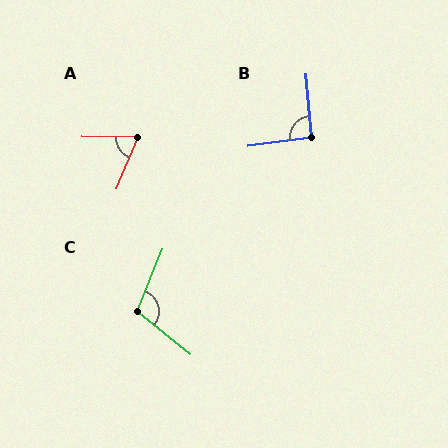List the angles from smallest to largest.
A (68°), B (93°), C (107°).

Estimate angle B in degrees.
Approximately 93 degrees.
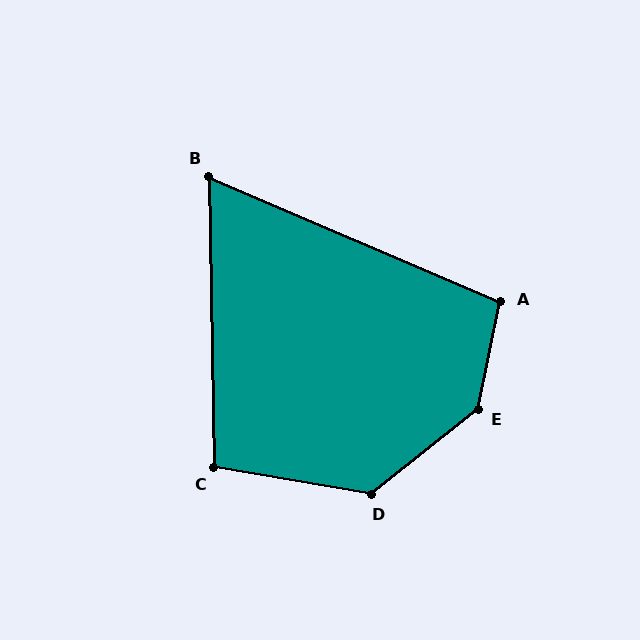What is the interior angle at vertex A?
Approximately 101 degrees (obtuse).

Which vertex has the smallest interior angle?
B, at approximately 66 degrees.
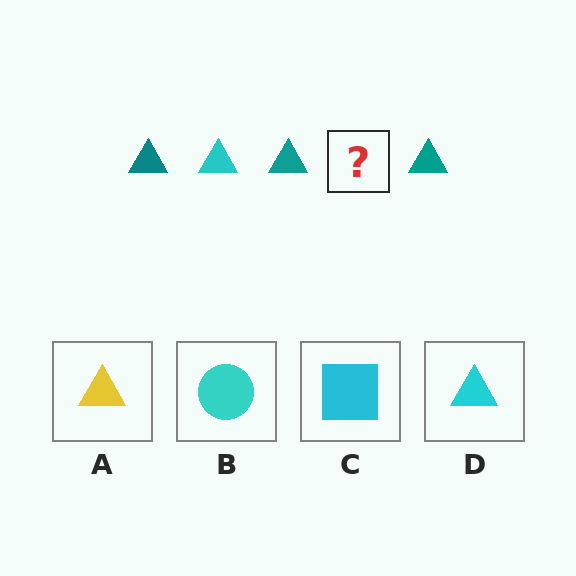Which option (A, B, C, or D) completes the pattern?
D.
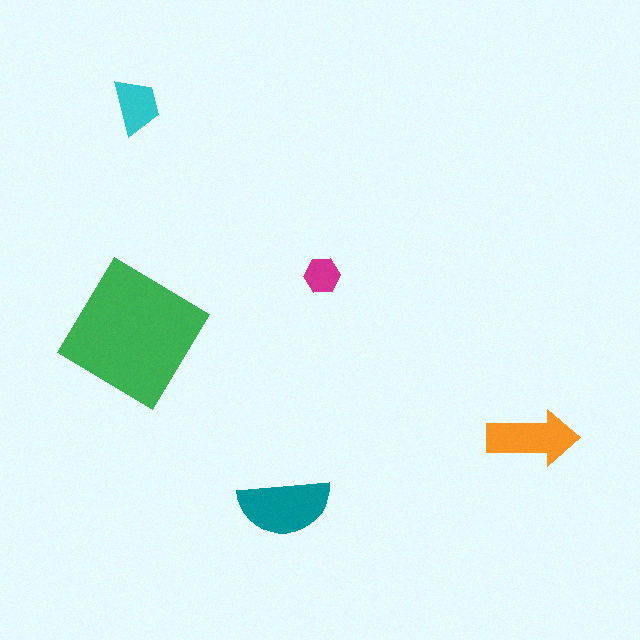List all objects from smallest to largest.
The magenta hexagon, the cyan trapezoid, the orange arrow, the teal semicircle, the green diamond.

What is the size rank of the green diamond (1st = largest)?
1st.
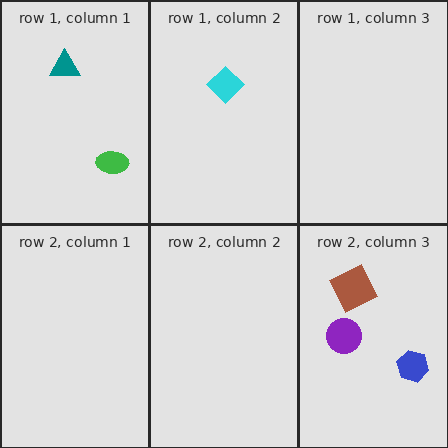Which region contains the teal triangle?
The row 1, column 1 region.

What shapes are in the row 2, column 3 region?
The purple circle, the brown square, the blue hexagon.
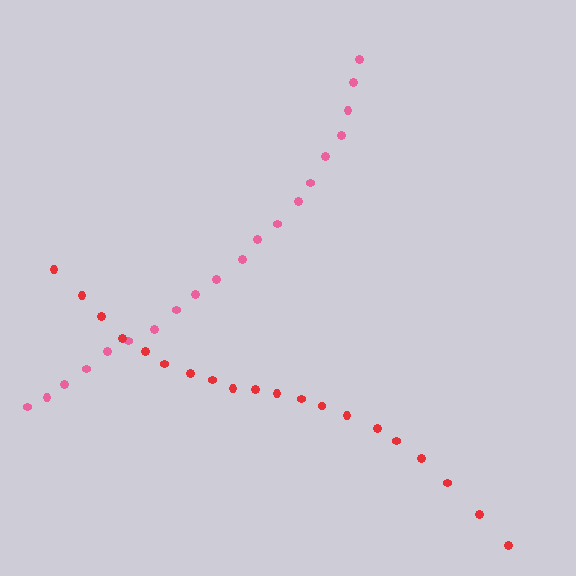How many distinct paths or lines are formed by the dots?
There are 2 distinct paths.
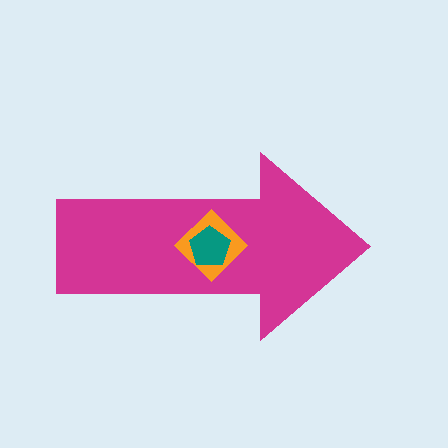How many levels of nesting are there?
3.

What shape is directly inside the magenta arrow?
The orange diamond.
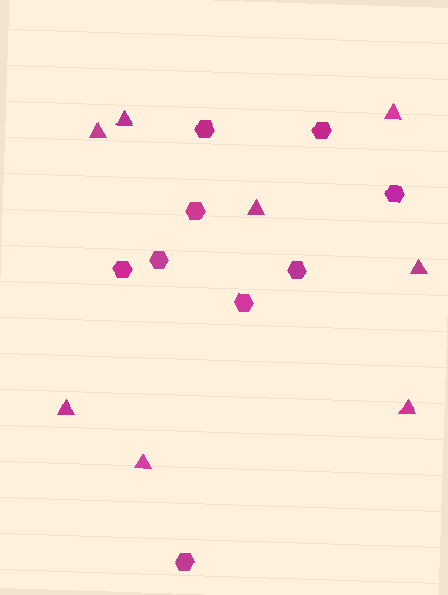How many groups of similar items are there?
There are 2 groups: one group of hexagons (9) and one group of triangles (8).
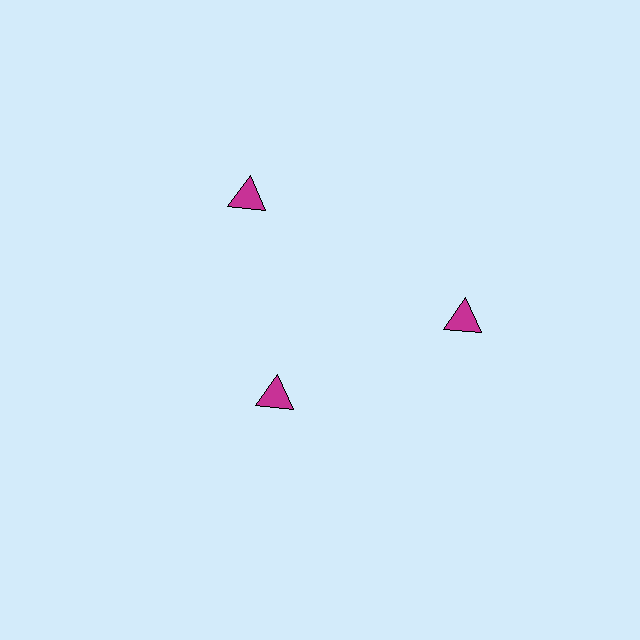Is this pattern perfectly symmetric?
No. The 3 magenta triangles are arranged in a ring, but one element near the 7 o'clock position is pulled inward toward the center, breaking the 3-fold rotational symmetry.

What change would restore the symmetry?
The symmetry would be restored by moving it outward, back onto the ring so that all 3 triangles sit at equal angles and equal distance from the center.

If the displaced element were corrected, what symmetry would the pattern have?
It would have 3-fold rotational symmetry — the pattern would map onto itself every 120 degrees.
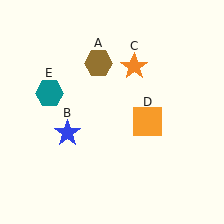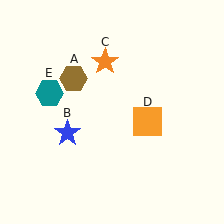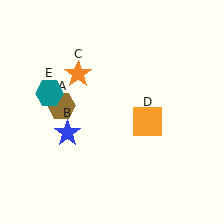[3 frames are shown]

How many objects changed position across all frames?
2 objects changed position: brown hexagon (object A), orange star (object C).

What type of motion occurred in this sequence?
The brown hexagon (object A), orange star (object C) rotated counterclockwise around the center of the scene.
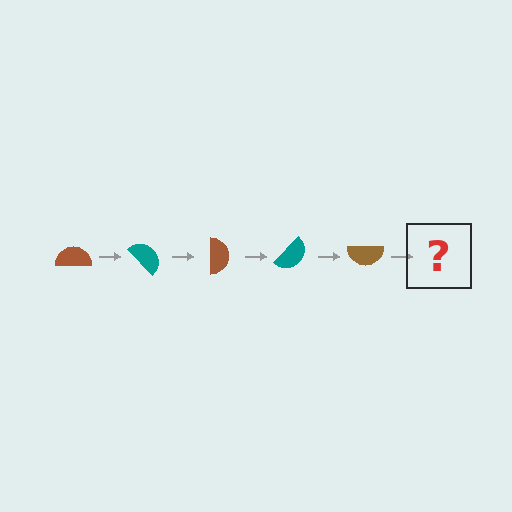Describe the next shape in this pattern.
It should be a teal semicircle, rotated 225 degrees clockwise from the start.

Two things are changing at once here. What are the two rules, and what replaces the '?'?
The two rules are that it rotates 45 degrees clockwise each step and the color cycles through brown and teal. The '?' should be a teal semicircle, rotated 225 degrees clockwise from the start.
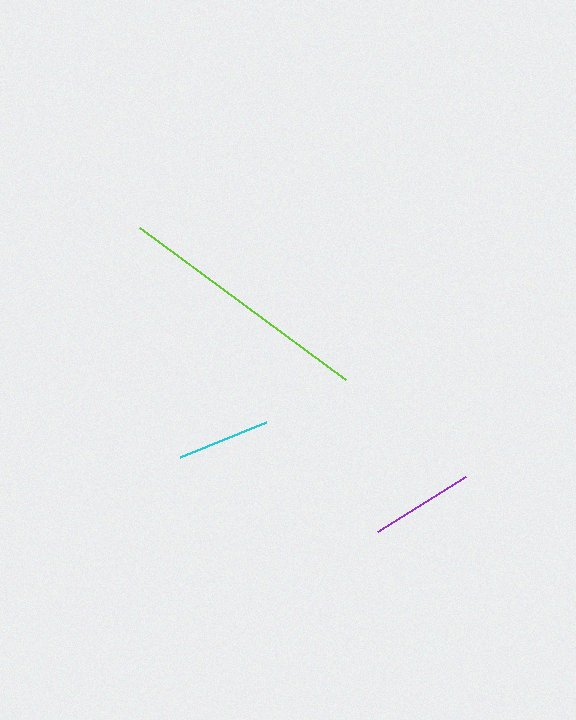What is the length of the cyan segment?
The cyan segment is approximately 93 pixels long.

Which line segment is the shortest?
The cyan line is the shortest at approximately 93 pixels.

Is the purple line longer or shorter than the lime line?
The lime line is longer than the purple line.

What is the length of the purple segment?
The purple segment is approximately 104 pixels long.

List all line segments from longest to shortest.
From longest to shortest: lime, purple, cyan.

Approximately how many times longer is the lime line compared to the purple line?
The lime line is approximately 2.5 times the length of the purple line.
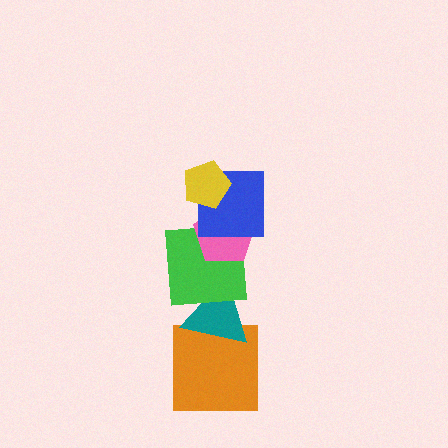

OBJECTIVE :: Copy out exactly the lines between the line that contains "List all line" and the last line of the records, both ends included; leave out every picture.

CORRECT ANSWER ::
List all line segments from longest to shortest.
From longest to shortest: lime, purple, cyan.

Approximately how many times longer is the lime line compared to the purple line?
The lime line is approximately 2.5 times the length of the purple line.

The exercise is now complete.